• Stated goal: Using the records below, copy exactly the part that opens with the line holding "What is the" and closes with the line holding "What time does the clock show?", minus the pictures.

• Records for processing:
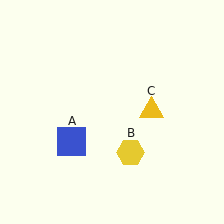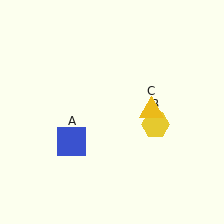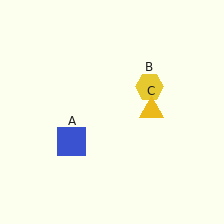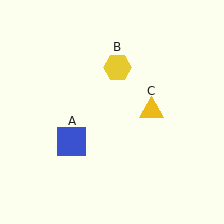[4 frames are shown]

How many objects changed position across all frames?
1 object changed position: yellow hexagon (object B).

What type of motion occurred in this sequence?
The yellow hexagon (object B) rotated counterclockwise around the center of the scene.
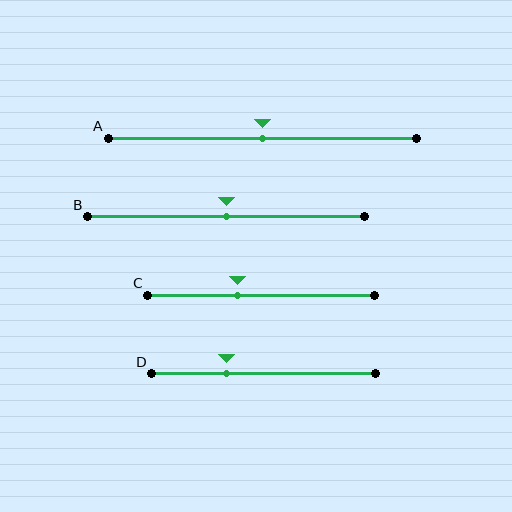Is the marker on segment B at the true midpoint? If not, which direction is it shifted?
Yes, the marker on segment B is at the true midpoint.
* * *
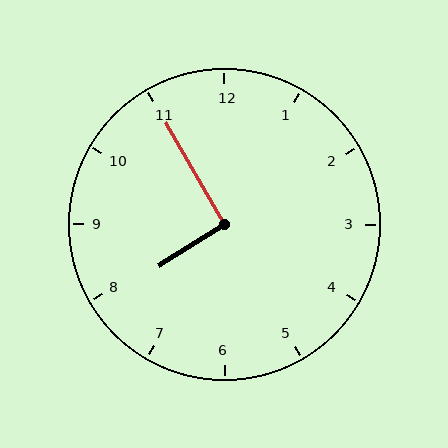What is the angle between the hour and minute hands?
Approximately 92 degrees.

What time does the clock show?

• Correct response:
What is the angle between the hour and minute hands?
Approximately 92 degrees.

What time does the clock show?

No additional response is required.